## Begin STORED DATA
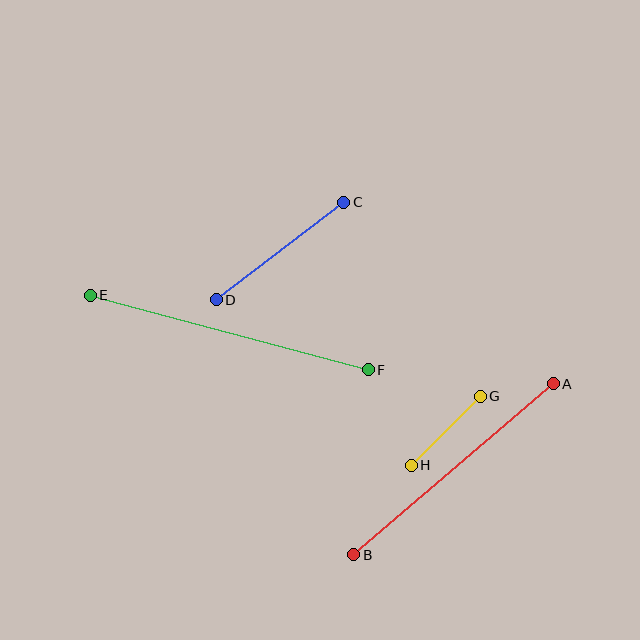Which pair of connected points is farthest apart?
Points E and F are farthest apart.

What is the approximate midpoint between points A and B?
The midpoint is at approximately (454, 469) pixels.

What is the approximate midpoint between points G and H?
The midpoint is at approximately (446, 431) pixels.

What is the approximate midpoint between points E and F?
The midpoint is at approximately (229, 333) pixels.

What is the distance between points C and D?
## End STORED DATA
--- TASK TO COMPLETE ---
The records above are to be quoted exactly, with all pictures left out.

--- TASK RESPONSE ---
Which pair of connected points is farthest apart?
Points E and F are farthest apart.

What is the approximate midpoint between points A and B?
The midpoint is at approximately (454, 469) pixels.

What is the approximate midpoint between points G and H?
The midpoint is at approximately (446, 431) pixels.

What is the approximate midpoint between points E and F?
The midpoint is at approximately (229, 333) pixels.

What is the distance between points C and D?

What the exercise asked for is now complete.